§ **WRITTEN EXERCISE**:
Retype the whole listing, please, keeping every line exact and dropping the pictures.

(Items from a dataset)
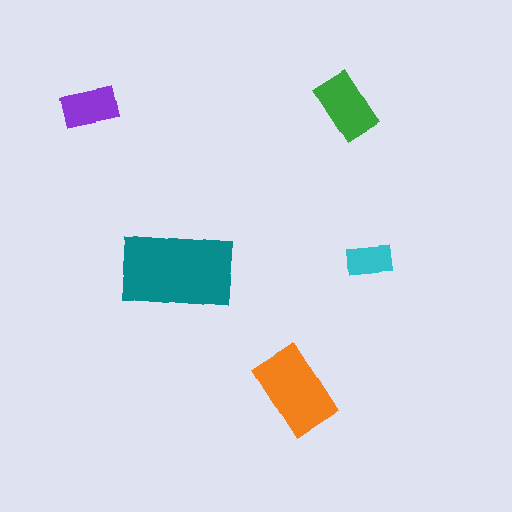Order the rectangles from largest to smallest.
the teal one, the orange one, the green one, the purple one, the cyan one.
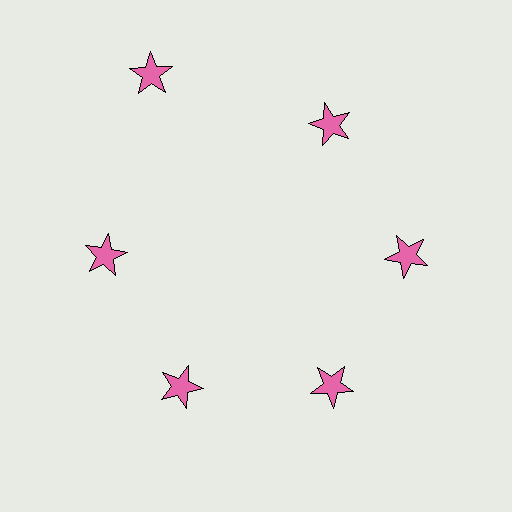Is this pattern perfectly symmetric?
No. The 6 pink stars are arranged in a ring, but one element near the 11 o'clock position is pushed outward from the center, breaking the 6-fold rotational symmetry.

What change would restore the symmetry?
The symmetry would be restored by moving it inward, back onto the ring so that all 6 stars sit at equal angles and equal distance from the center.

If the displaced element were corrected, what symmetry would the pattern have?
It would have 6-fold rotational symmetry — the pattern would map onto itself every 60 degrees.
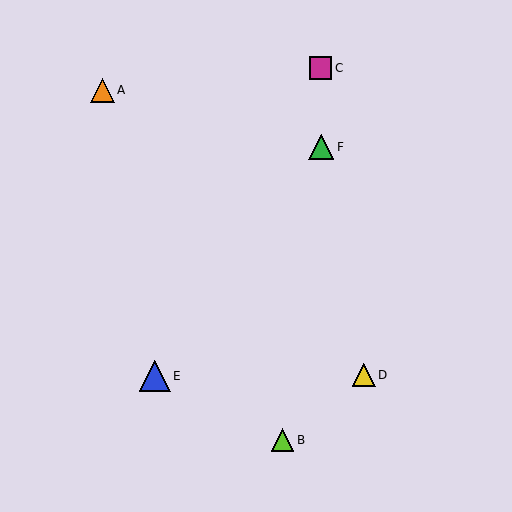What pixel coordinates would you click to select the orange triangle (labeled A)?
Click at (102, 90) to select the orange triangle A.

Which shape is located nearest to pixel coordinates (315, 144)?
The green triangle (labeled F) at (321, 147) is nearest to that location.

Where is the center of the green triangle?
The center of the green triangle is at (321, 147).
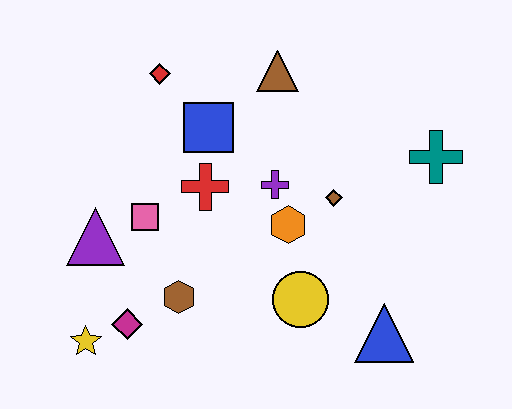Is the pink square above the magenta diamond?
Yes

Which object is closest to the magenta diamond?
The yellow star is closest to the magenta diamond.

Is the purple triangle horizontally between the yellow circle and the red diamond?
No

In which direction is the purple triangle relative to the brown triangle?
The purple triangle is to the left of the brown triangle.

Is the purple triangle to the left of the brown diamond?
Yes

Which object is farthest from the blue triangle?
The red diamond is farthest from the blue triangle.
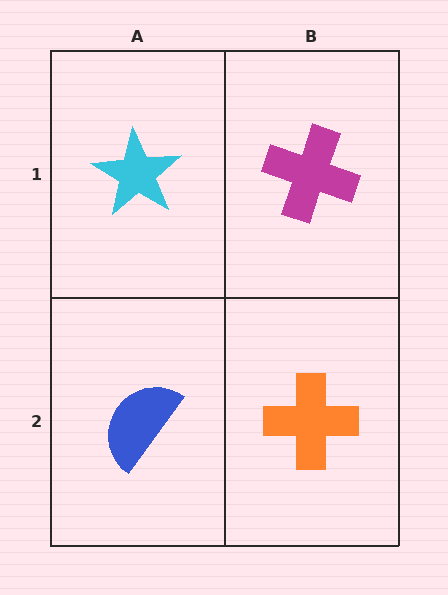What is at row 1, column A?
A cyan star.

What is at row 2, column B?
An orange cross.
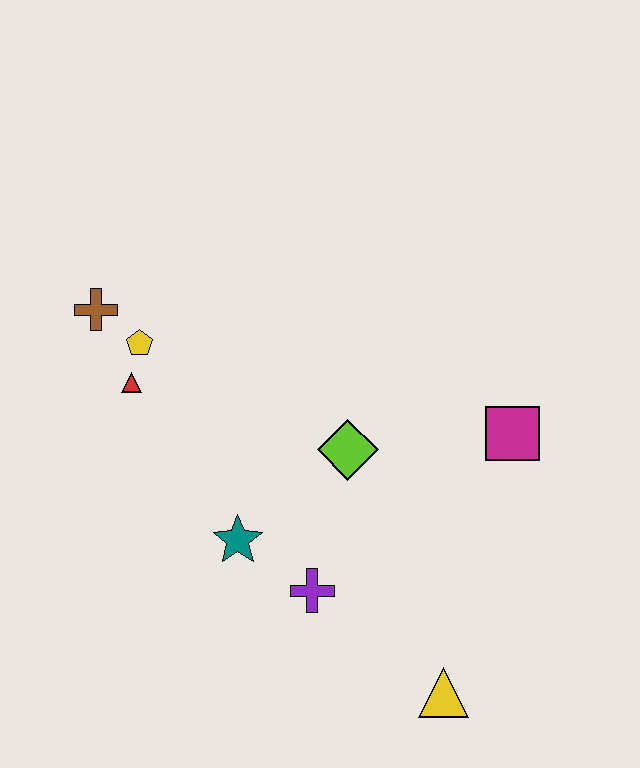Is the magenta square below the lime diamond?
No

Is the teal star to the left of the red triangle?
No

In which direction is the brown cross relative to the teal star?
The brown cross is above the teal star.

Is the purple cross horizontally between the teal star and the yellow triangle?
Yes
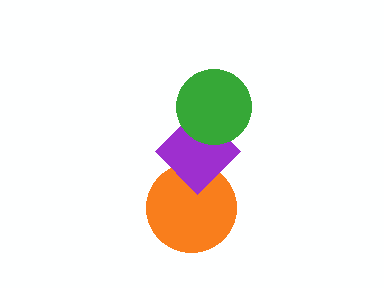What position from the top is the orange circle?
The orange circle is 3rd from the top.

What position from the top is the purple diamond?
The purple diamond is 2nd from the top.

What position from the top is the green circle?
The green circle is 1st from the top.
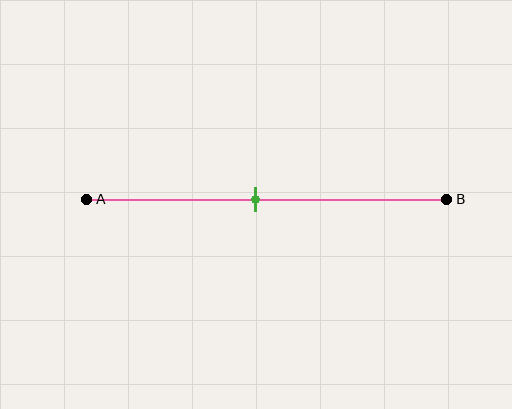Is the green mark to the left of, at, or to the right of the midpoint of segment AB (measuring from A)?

§ **RESPONSE TO THE TASK**:
Order the rectangles from largest to smallest.
the teal one, the orange one, the green one, the purple one, the cyan one.
Is this pattern perfectly symmetric?
No. The 6 pink stars are arranged in a ring, but one element near the 11 o'clock position is pushed outward from the center, breaking the 6-fold rotational symmetry.

What change would restore the symmetry?
The symmetry would be restored by moving it inward, back onto the ring so that all 6 stars sit at equal angles and equal distance from the center.

If the displaced element were corrected, what symmetry would the pattern have?
It would have 6-fold rotational symmetry — the pattern would map onto itself every 60 degrees.
What pixel coordinates would you click to select the orange triangle (labeled A)?
Click at (102, 90) to select the orange triangle A.

Which shape is located nearest to pixel coordinates (315, 144)?
The green triangle (labeled F) at (321, 147) is nearest to that location.

Where is the center of the green triangle?
The center of the green triangle is at (321, 147).
Is the pink square above the magenta diamond?
Yes

Which object is closest to the magenta diamond?
The yellow star is closest to the magenta diamond.

Is the purple triangle horizontally between the yellow circle and the red diamond?
No

In which direction is the purple triangle relative to the brown triangle?
The purple triangle is to the left of the brown triangle.

Is the purple triangle to the left of the brown diamond?
Yes

Which object is farthest from the blue triangle?
The red diamond is farthest from the blue triangle.
What is at row 1, column A?
A cyan star.

What is at row 2, column B?
An orange cross.
Is the magenta square below the lime diamond?
No

Is the teal star to the left of the red triangle?
No

In which direction is the brown cross relative to the teal star?
The brown cross is above the teal star.

Is the purple cross horizontally between the teal star and the yellow triangle?
Yes
What position from the top is the orange circle?
The orange circle is 3rd from the top.

What position from the top is the purple diamond?
The purple diamond is 2nd from the top.

What position from the top is the green circle?
The green circle is 1st from the top.
Is the green mark to the left of, at, or to the right of the midpoint of segment AB (measuring from A)?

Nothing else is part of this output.